● What is required
The records below must be transcribed exactly. Do not include the pictures.

● Questions about shape properties

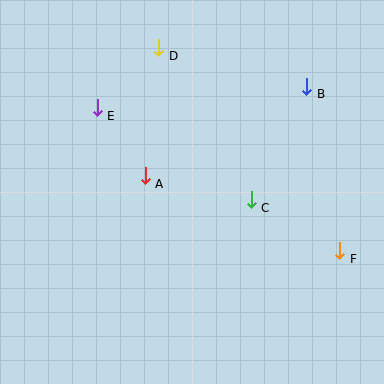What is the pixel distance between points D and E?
The distance between D and E is 86 pixels.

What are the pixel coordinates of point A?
Point A is at (145, 184).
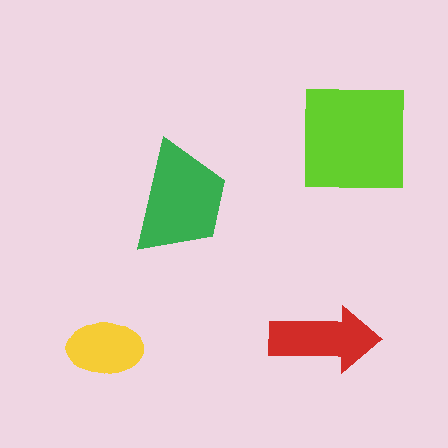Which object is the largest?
The lime square.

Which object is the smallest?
The yellow ellipse.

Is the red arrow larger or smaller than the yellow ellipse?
Larger.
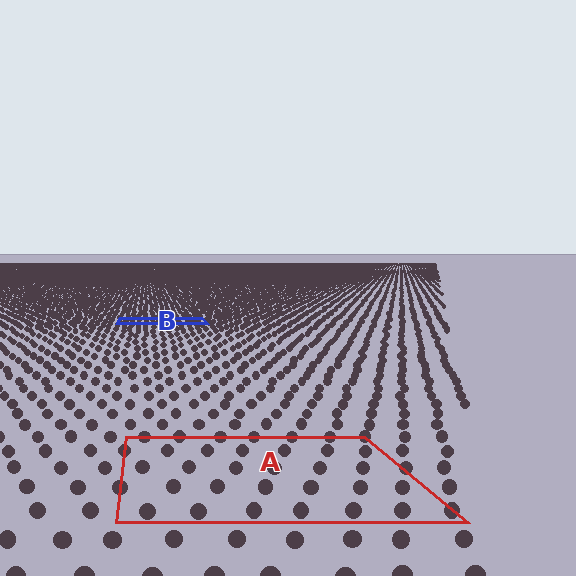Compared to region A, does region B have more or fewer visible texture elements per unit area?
Region B has more texture elements per unit area — they are packed more densely because it is farther away.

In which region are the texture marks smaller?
The texture marks are smaller in region B, because it is farther away.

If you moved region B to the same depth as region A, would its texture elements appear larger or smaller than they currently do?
They would appear larger. At a closer depth, the same texture elements are projected at a bigger on-screen size.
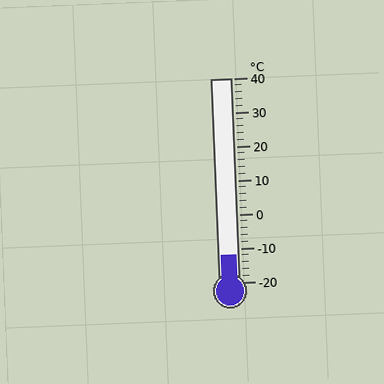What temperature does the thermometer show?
The thermometer shows approximately -12°C.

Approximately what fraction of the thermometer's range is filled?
The thermometer is filled to approximately 15% of its range.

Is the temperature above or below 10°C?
The temperature is below 10°C.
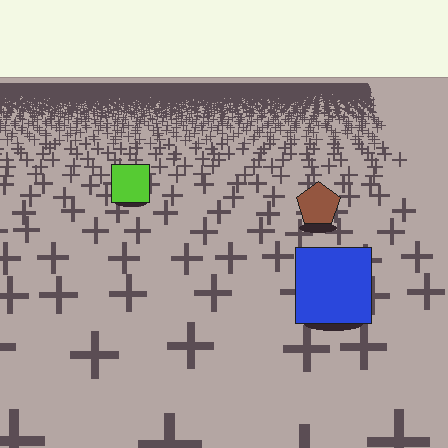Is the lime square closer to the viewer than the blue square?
No. The blue square is closer — you can tell from the texture gradient: the ground texture is coarser near it.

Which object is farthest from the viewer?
The lime square is farthest from the viewer. It appears smaller and the ground texture around it is denser.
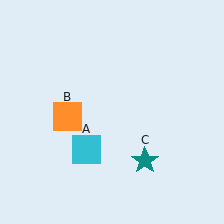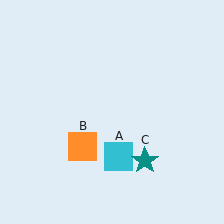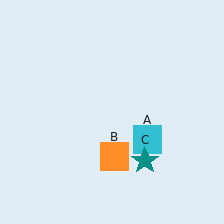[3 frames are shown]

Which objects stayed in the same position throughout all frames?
Teal star (object C) remained stationary.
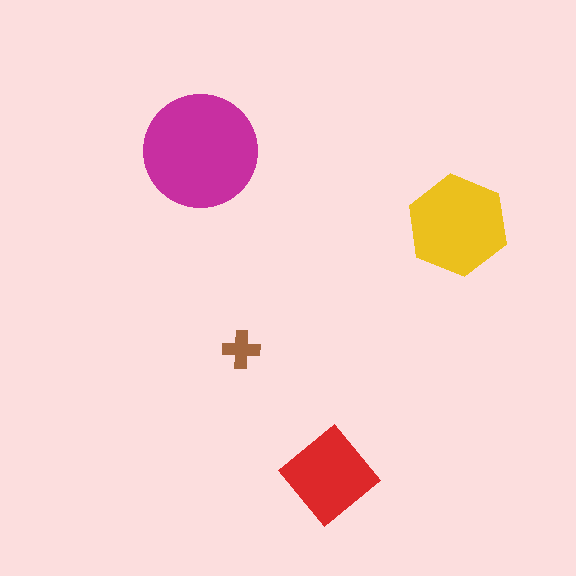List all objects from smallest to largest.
The brown cross, the red diamond, the yellow hexagon, the magenta circle.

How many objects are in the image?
There are 4 objects in the image.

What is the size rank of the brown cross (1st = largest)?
4th.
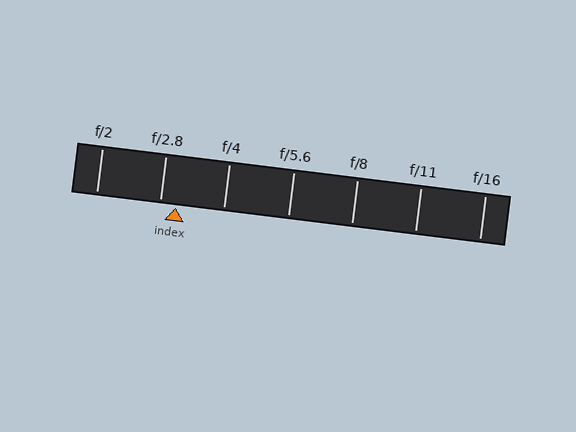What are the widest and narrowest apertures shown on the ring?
The widest aperture shown is f/2 and the narrowest is f/16.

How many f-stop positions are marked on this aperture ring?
There are 7 f-stop positions marked.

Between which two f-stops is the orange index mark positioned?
The index mark is between f/2.8 and f/4.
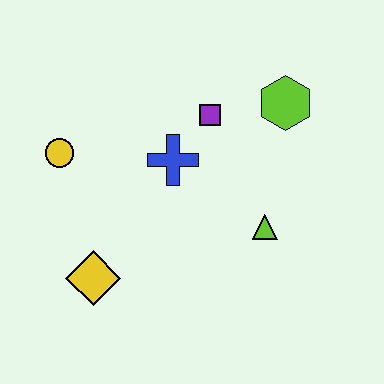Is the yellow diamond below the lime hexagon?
Yes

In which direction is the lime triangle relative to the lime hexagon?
The lime triangle is below the lime hexagon.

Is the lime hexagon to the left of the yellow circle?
No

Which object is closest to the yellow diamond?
The yellow circle is closest to the yellow diamond.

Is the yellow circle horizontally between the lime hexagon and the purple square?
No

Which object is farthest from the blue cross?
The yellow diamond is farthest from the blue cross.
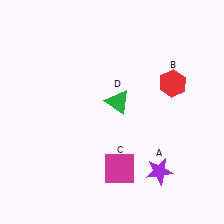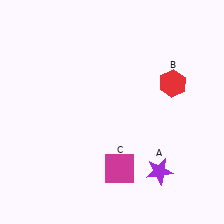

● Solution for this task
What is the pixel distance between points D and E?
The distance between D and E is 86 pixels.

What are the pixel coordinates of point A?
Point A is at (145, 184).
Which object is the largest?
The lime square.

Which object is the smallest?
The yellow ellipse.

Is the red arrow larger or smaller than the yellow ellipse?
Larger.
Compared to region A, does region B have more or fewer visible texture elements per unit area?
Region B has more texture elements per unit area — they are packed more densely because it is farther away.

In which region are the texture marks smaller?
The texture marks are smaller in region B, because it is farther away.

If you moved region B to the same depth as region A, would its texture elements appear larger or smaller than they currently do?
They would appear larger. At a closer depth, the same texture elements are projected at a bigger on-screen size.
What temperature does the thermometer show?
The thermometer shows approximately -12°C.

Approximately what fraction of the thermometer's range is filled?
The thermometer is filled to approximately 15% of its range.

Is the temperature above or below 10°C?
The temperature is below 10°C.
Is the lime square closer to the viewer than the blue square?
No. The blue square is closer — you can tell from the texture gradient: the ground texture is coarser near it.

Which object is farthest from the viewer?
The lime square is farthest from the viewer. It appears smaller and the ground texture around it is denser.
[3 frames are shown]

Which objects stayed in the same position throughout all frames?
Teal star (object C) remained stationary.
List all objects from smallest to largest.
The brown cross, the red diamond, the yellow hexagon, the magenta circle.

How many objects are in the image?
There are 4 objects in the image.

What is the size rank of the brown cross (1st = largest)?
4th.
What are the widest and narrowest apertures shown on the ring?
The widest aperture shown is f/2 and the narrowest is f/16.

How many f-stop positions are marked on this aperture ring?
There are 7 f-stop positions marked.

Between which two f-stops is the orange index mark positioned?
The index mark is between f/2.8 and f/4.
Is the yellow diamond below the lime hexagon?
Yes

In which direction is the lime triangle relative to the lime hexagon?
The lime triangle is below the lime hexagon.

Is the lime hexagon to the left of the yellow circle?
No

Which object is closest to the yellow diamond?
The yellow circle is closest to the yellow diamond.

Is the yellow circle horizontally between the lime hexagon and the purple square?
No

Which object is farthest from the blue cross?
The yellow diamond is farthest from the blue cross.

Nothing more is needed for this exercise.